- _Material_:

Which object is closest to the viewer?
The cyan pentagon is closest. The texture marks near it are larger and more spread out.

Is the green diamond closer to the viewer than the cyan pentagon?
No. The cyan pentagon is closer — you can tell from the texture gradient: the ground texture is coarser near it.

* * *

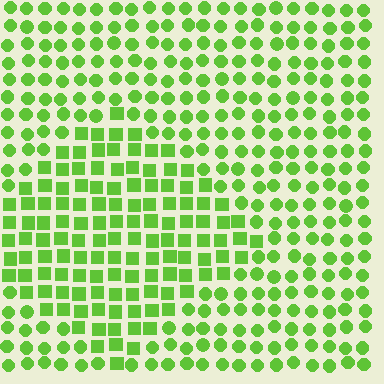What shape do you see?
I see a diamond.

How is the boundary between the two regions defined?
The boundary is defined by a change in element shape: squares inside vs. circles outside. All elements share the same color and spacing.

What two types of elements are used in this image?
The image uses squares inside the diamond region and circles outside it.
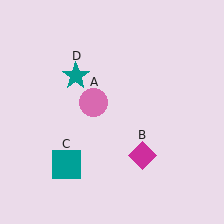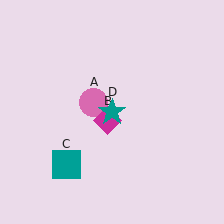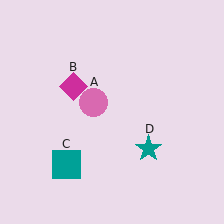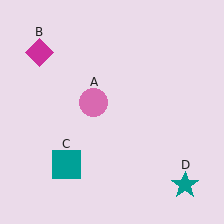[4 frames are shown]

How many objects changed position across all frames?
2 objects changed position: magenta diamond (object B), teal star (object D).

- _Task objective_:
Take the lines above starting at the one containing "What shape do you see?" and ending at the one containing "[4 frames are shown]", and print them again exactly, without pictures.

- _Solved problem_:
What shape do you see?
I see a diamond.

How is the boundary between the two regions defined?
The boundary is defined by a change in element shape: squares inside vs. circles outside. All elements share the same color and spacing.

What two types of elements are used in this image?
The image uses squares inside the diamond region and circles outside it.
[4 frames are shown]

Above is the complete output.